* Given task:
Retype the listing below line for line, but only from the line with "What is the interior angle at vertex D?" down to the line with "Without counting them", inclusive. Pictures stay out.

* Supplied data:
[BEGIN]

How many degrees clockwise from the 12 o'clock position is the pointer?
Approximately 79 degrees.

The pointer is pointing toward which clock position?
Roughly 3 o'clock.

[END]
[BEGIN]

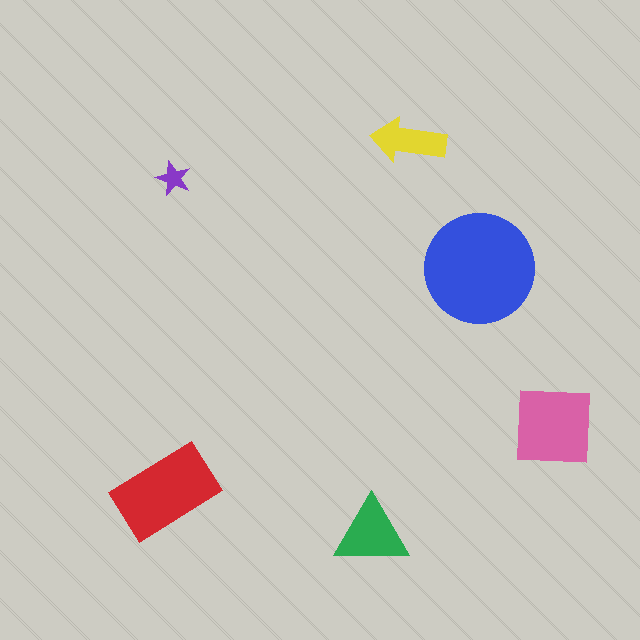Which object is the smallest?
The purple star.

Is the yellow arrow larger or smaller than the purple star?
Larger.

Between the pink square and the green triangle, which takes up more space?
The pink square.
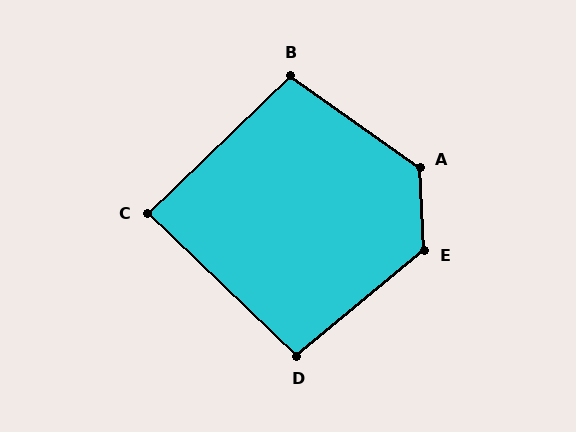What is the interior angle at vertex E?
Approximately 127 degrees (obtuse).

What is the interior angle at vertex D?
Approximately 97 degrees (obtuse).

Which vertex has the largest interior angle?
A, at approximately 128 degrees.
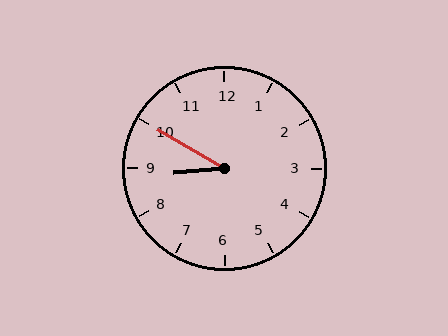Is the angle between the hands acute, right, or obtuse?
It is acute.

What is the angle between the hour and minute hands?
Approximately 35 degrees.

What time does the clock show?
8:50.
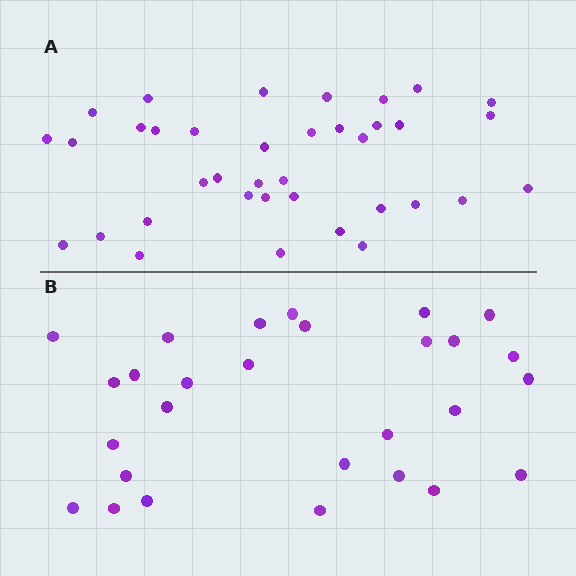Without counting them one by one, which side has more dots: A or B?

[END]
[BEGIN]

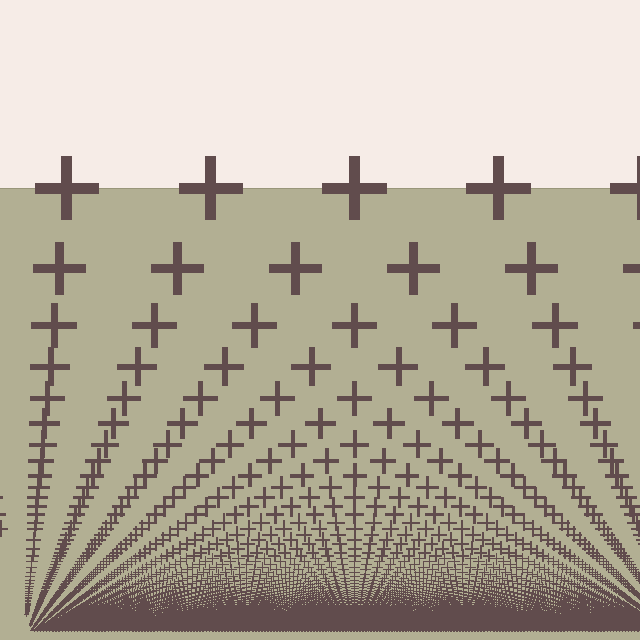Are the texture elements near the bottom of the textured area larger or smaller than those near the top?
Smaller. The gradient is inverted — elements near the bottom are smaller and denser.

[END]

* Solution to the exercise:
What is the interior angle at vertex D?
Approximately 97 degrees (obtuse).

Which vertex has the largest interior angle?
A, at approximately 128 degrees.
Is the angle between the hands acute, right, or obtuse?
It is acute.

What is the angle between the hour and minute hands?
Approximately 35 degrees.

What time does the clock show?
8:50.
Without counting them one by one, which side has more dots: A or B?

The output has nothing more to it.